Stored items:
'''

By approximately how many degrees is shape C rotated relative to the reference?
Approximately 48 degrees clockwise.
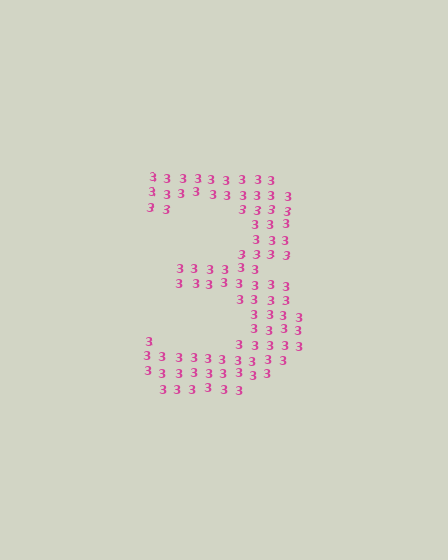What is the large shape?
The large shape is the digit 3.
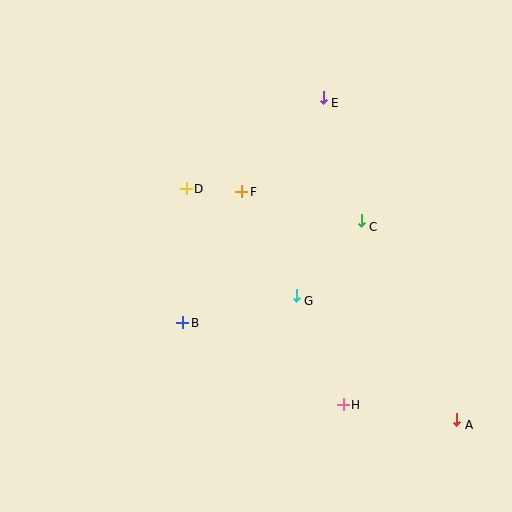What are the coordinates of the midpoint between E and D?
The midpoint between E and D is at (255, 146).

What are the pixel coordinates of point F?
Point F is at (242, 192).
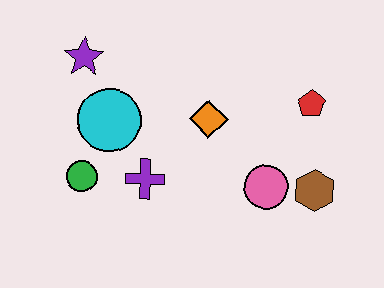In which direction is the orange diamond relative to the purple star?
The orange diamond is to the right of the purple star.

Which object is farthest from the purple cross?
The red pentagon is farthest from the purple cross.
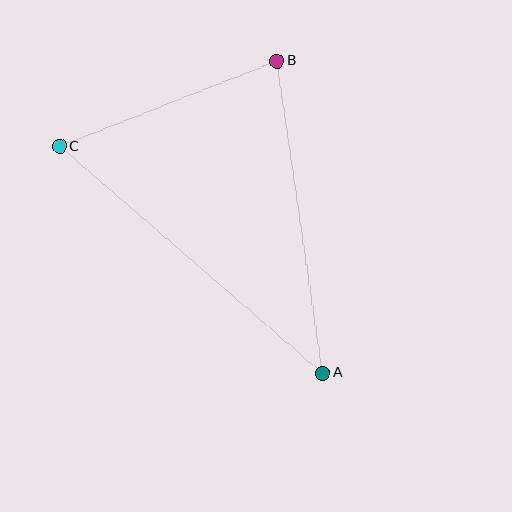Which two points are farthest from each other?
Points A and C are farthest from each other.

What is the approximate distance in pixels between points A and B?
The distance between A and B is approximately 315 pixels.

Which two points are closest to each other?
Points B and C are closest to each other.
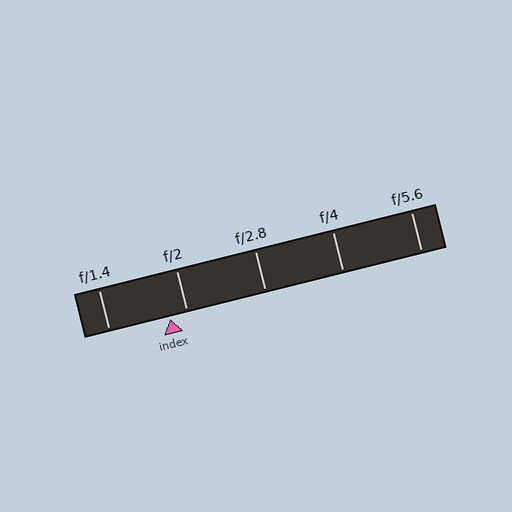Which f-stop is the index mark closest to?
The index mark is closest to f/2.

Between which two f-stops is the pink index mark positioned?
The index mark is between f/1.4 and f/2.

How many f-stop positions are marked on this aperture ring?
There are 5 f-stop positions marked.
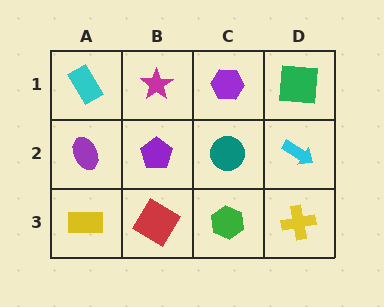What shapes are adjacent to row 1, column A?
A purple ellipse (row 2, column A), a magenta star (row 1, column B).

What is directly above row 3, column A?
A purple ellipse.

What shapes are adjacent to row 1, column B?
A purple pentagon (row 2, column B), a cyan rectangle (row 1, column A), a purple hexagon (row 1, column C).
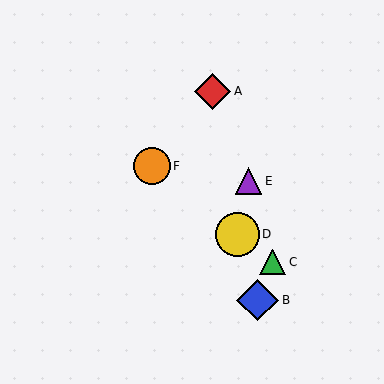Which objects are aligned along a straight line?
Objects C, D, F are aligned along a straight line.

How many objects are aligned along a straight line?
3 objects (C, D, F) are aligned along a straight line.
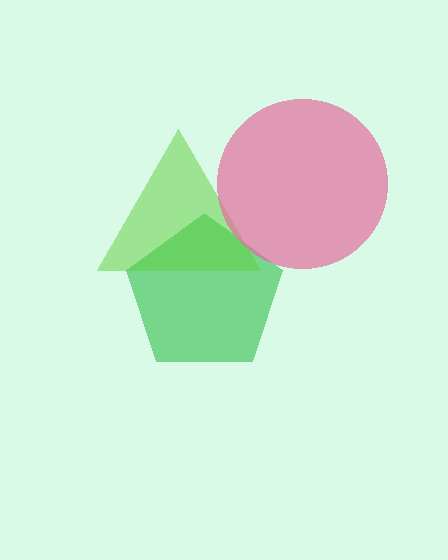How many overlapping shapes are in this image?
There are 3 overlapping shapes in the image.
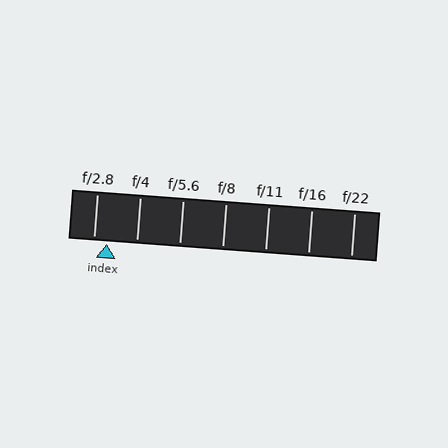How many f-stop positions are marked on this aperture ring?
There are 7 f-stop positions marked.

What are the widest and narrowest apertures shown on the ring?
The widest aperture shown is f/2.8 and the narrowest is f/22.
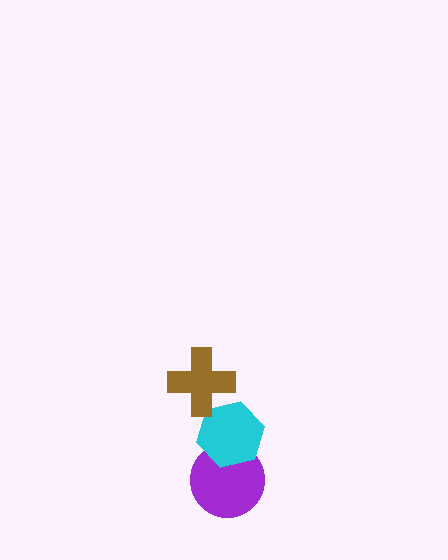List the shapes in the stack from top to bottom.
From top to bottom: the brown cross, the cyan hexagon, the purple circle.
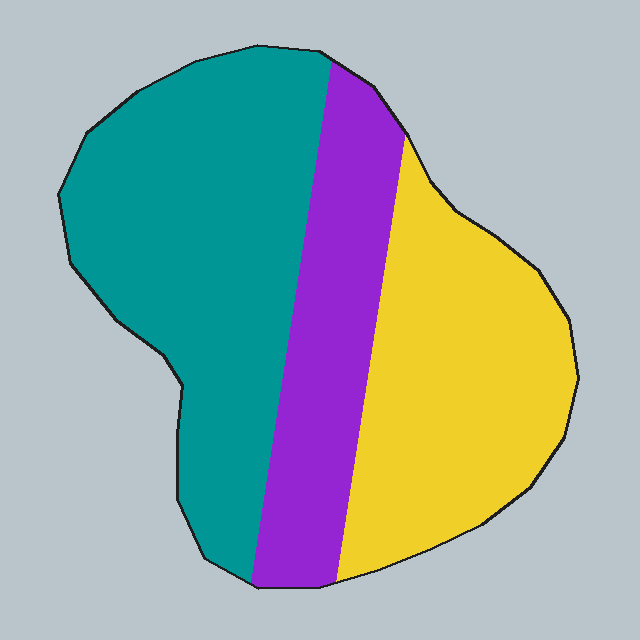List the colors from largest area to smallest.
From largest to smallest: teal, yellow, purple.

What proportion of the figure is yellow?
Yellow takes up about one third (1/3) of the figure.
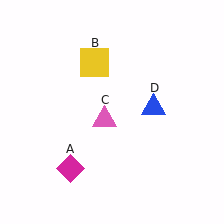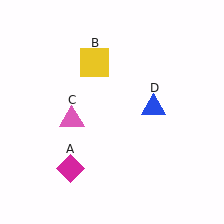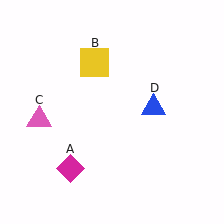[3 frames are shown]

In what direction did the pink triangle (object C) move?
The pink triangle (object C) moved left.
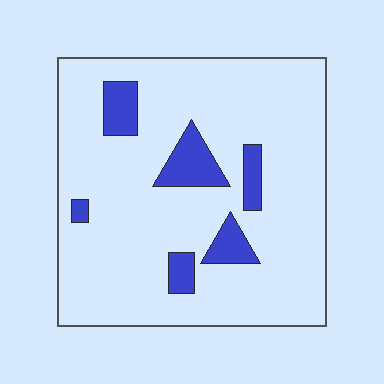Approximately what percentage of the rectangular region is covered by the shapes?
Approximately 15%.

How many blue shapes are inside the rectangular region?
6.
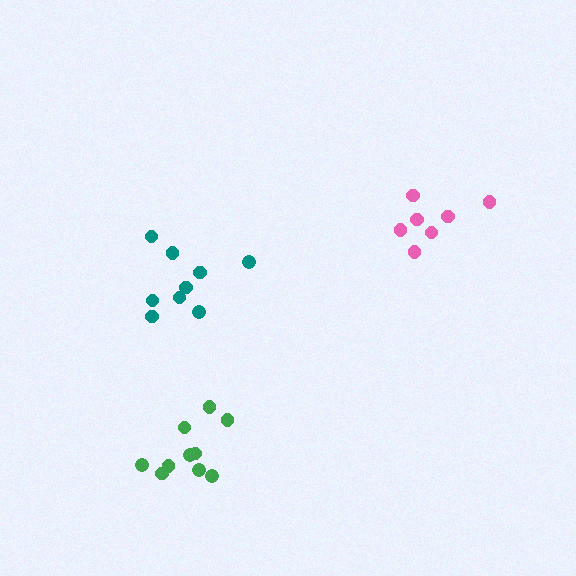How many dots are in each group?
Group 1: 7 dots, Group 2: 10 dots, Group 3: 9 dots (26 total).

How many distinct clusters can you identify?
There are 3 distinct clusters.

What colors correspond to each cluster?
The clusters are colored: pink, green, teal.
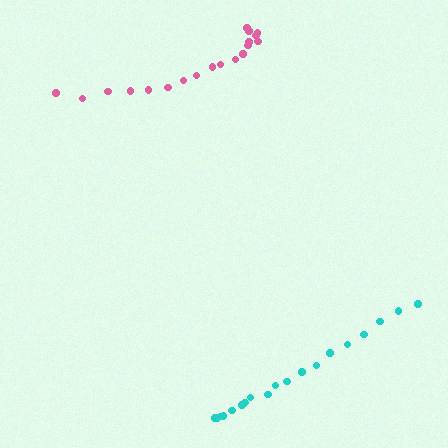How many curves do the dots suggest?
There are 2 distinct paths.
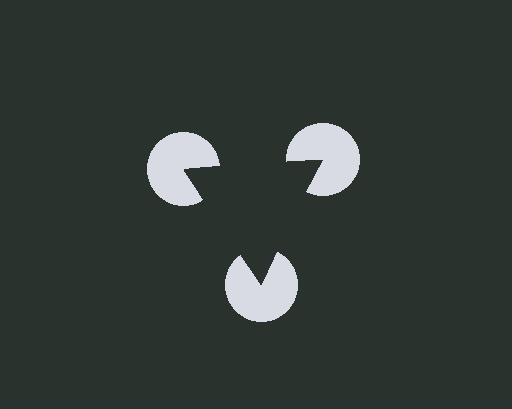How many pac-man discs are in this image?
There are 3 — one at each vertex of the illusory triangle.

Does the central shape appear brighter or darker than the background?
It typically appears slightly darker than the background, even though no actual brightness change is drawn.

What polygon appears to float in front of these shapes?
An illusory triangle — its edges are inferred from the aligned wedge cuts in the pac-man discs, not physically drawn.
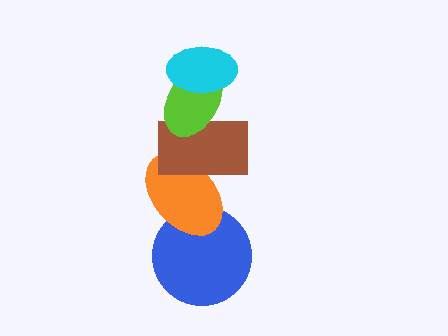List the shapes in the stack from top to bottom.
From top to bottom: the cyan ellipse, the lime ellipse, the brown rectangle, the orange ellipse, the blue circle.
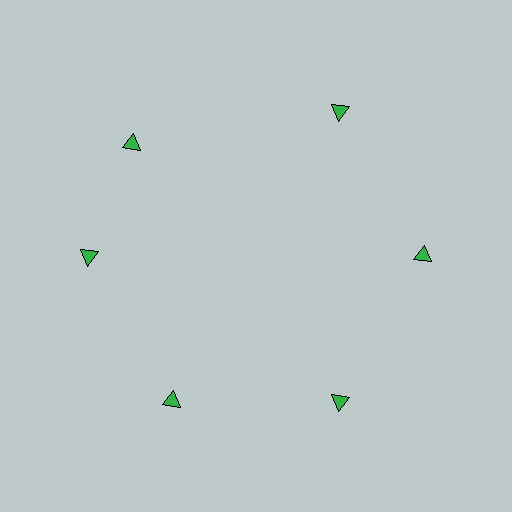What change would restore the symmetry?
The symmetry would be restored by rotating it back into even spacing with its neighbors so that all 6 triangles sit at equal angles and equal distance from the center.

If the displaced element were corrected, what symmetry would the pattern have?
It would have 6-fold rotational symmetry — the pattern would map onto itself every 60 degrees.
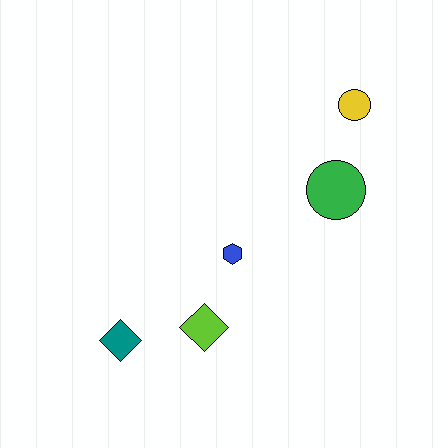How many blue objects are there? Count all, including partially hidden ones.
There is 1 blue object.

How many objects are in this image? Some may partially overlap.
There are 5 objects.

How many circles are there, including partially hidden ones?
There are 2 circles.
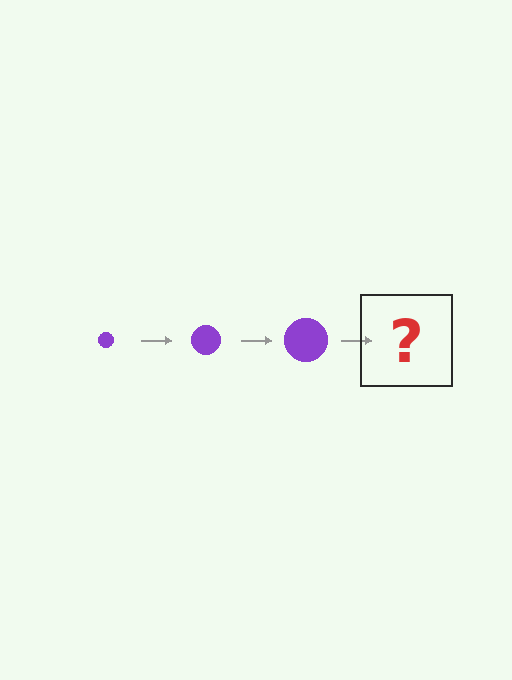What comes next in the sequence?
The next element should be a purple circle, larger than the previous one.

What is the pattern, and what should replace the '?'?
The pattern is that the circle gets progressively larger each step. The '?' should be a purple circle, larger than the previous one.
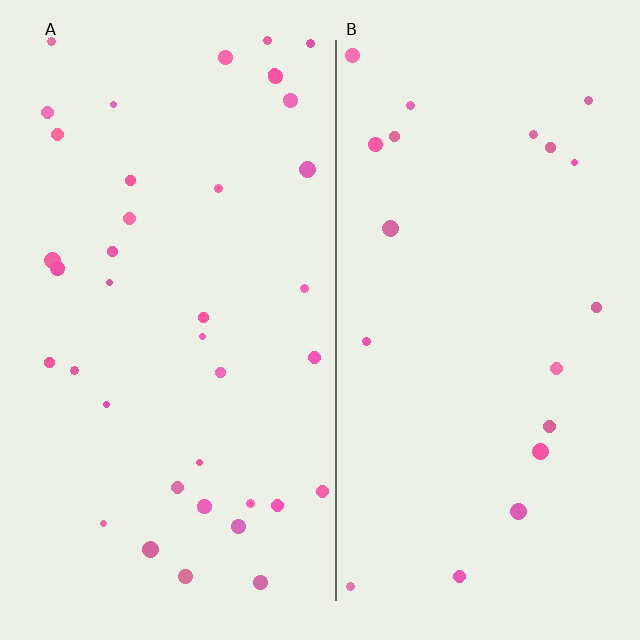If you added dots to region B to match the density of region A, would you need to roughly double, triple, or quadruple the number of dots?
Approximately double.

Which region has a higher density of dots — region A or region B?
A (the left).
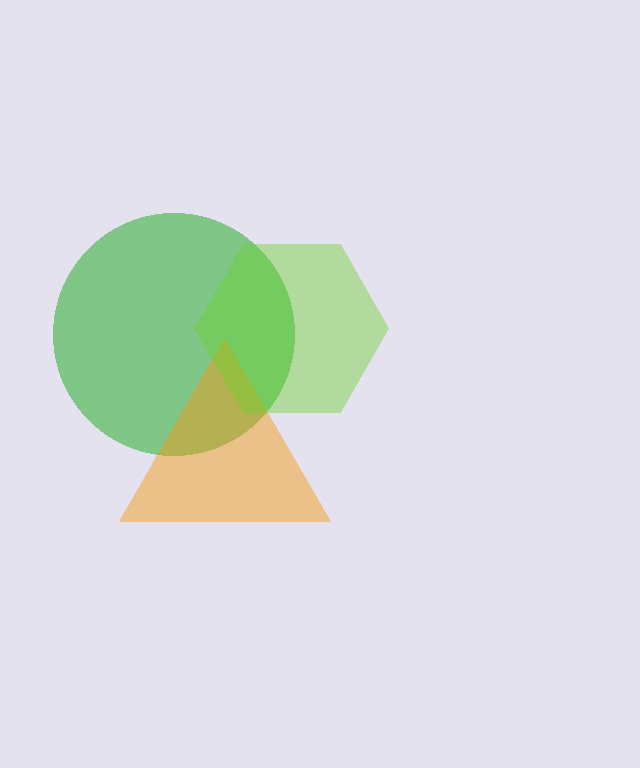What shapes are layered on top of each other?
The layered shapes are: a green circle, an orange triangle, a lime hexagon.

'''

- [Work to complete]:
Take the lines from the one containing "Which region has" through the final line of the listing above and print them exactly, including both ends but no pictures.

- [The solution]:
Which region has a higher density of dots — region A or region B?
A (the left).
What shapes are layered on top of each other?
The layered shapes are: a green circle, an orange triangle, a lime hexagon.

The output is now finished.